**TASK REQUIREMENTS:** Extract every entry word for word. Skip the pictures.
** Begin DATASET RECORDS **
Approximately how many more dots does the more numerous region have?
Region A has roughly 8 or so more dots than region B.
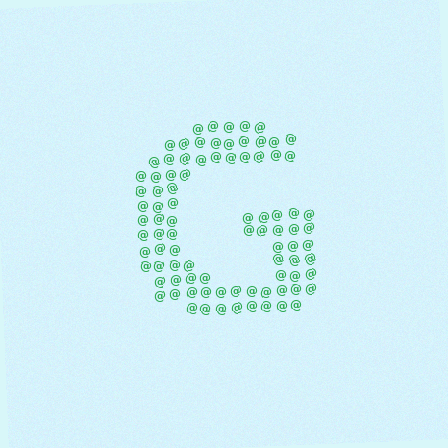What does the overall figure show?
The overall figure shows the letter G.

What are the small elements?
The small elements are at signs.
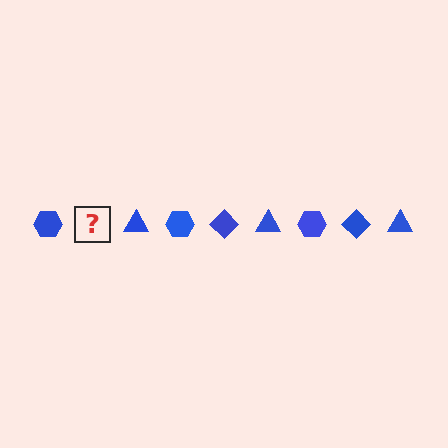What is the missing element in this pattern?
The missing element is a blue diamond.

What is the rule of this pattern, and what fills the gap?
The rule is that the pattern cycles through hexagon, diamond, triangle shapes in blue. The gap should be filled with a blue diamond.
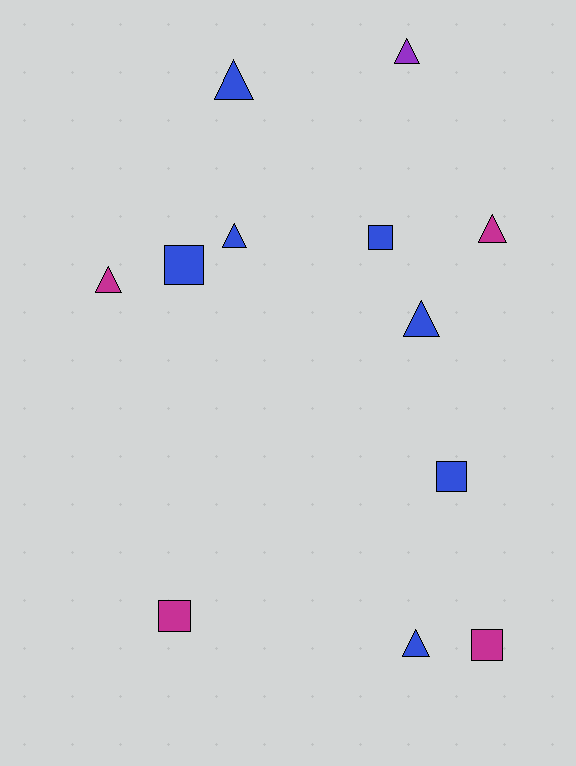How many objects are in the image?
There are 12 objects.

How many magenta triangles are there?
There are 2 magenta triangles.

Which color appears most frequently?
Blue, with 7 objects.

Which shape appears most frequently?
Triangle, with 7 objects.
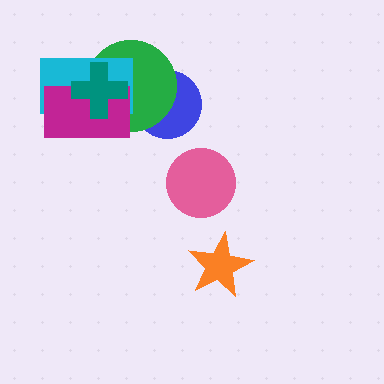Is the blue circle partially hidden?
Yes, it is partially covered by another shape.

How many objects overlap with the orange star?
0 objects overlap with the orange star.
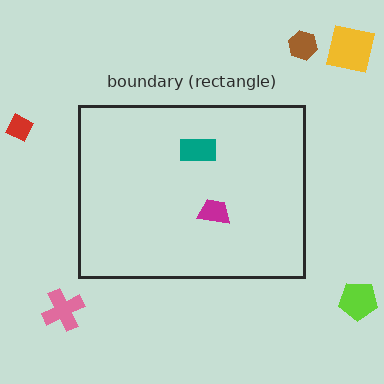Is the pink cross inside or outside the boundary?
Outside.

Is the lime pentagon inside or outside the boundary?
Outside.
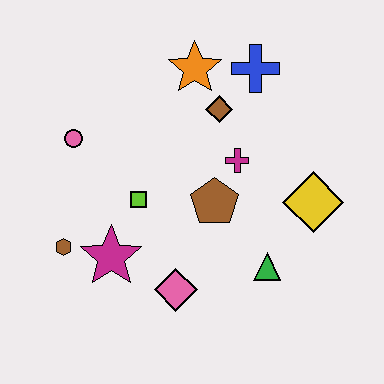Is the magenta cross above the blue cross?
No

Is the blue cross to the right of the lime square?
Yes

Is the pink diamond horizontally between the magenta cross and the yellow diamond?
No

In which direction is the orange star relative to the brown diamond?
The orange star is above the brown diamond.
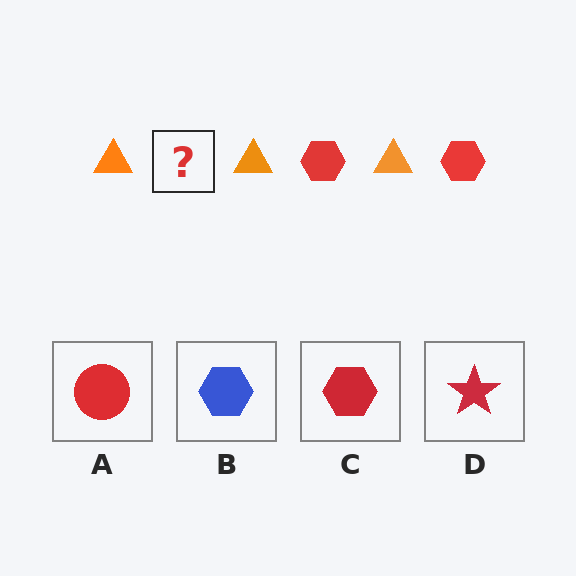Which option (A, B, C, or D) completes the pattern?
C.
** End DATASET RECORDS **
**RESPONSE BELOW:**
Approximately how many more dots does the more numerous region have?
Region A has roughly 8 or so more dots than region B.
What does the overall figure show?
The overall figure shows the letter G.

What are the small elements?
The small elements are at signs.
What is the missing element in this pattern?
The missing element is a blue diamond.

What is the rule of this pattern, and what fills the gap?
The rule is that the pattern cycles through hexagon, diamond, triangle shapes in blue. The gap should be filled with a blue diamond.
How many objects are in the image?
There are 12 objects.

How many magenta triangles are there?
There are 2 magenta triangles.

Which color appears most frequently?
Blue, with 7 objects.

Which shape appears most frequently?
Triangle, with 7 objects.
Is the blue circle partially hidden?
Yes, it is partially covered by another shape.

How many objects overlap with the orange star?
0 objects overlap with the orange star.
Is the pink cross inside or outside the boundary?
Outside.

Is the lime pentagon inside or outside the boundary?
Outside.
Is the magenta cross above the blue cross?
No

Is the blue cross to the right of the lime square?
Yes

Is the pink diamond horizontally between the magenta cross and the yellow diamond?
No

In which direction is the orange star relative to the brown diamond?
The orange star is above the brown diamond.
Which option (A, B, C, or D) completes the pattern?
C.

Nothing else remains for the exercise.